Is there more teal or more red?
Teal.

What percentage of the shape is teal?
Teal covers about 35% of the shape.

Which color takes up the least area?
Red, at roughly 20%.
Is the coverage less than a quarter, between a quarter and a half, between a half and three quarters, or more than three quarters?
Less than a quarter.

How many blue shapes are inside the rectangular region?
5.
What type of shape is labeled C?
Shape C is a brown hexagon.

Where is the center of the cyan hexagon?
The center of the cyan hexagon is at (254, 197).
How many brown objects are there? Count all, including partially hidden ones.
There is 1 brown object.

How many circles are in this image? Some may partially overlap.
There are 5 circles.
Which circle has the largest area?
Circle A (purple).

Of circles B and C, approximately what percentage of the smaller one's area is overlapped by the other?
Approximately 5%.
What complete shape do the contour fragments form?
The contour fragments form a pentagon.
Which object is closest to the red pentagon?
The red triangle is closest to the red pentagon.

WHAT THE TASK ASKS >> Make an exact copy of the records.

SOLUTION >>
Is there more teal or more red?
Teal.

What percentage of the shape is teal?
Teal covers about 35% of the shape.

Which color takes up the least area?
Red, at roughly 20%.
Is the coverage less than a quarter, between a quarter and a half, between a half and three quarters, or more than three quarters?
Less than a quarter.

How many blue shapes are inside the rectangular region?
5.
What type of shape is labeled C?
Shape C is a brown hexagon.

Where is the center of the cyan hexagon?
The center of the cyan hexagon is at (254, 197).
How many brown objects are there? Count all, including partially hidden ones.
There is 1 brown object.

How many circles are in this image? Some may partially overlap.
There are 5 circles.
Which circle has the largest area?
Circle A (purple).

Of circles B and C, approximately what percentage of the smaller one's area is overlapped by the other?
Approximately 5%.
What complete shape do the contour fragments form?
The contour fragments form a pentagon.
Which object is closest to the red pentagon?
The red triangle is closest to the red pentagon.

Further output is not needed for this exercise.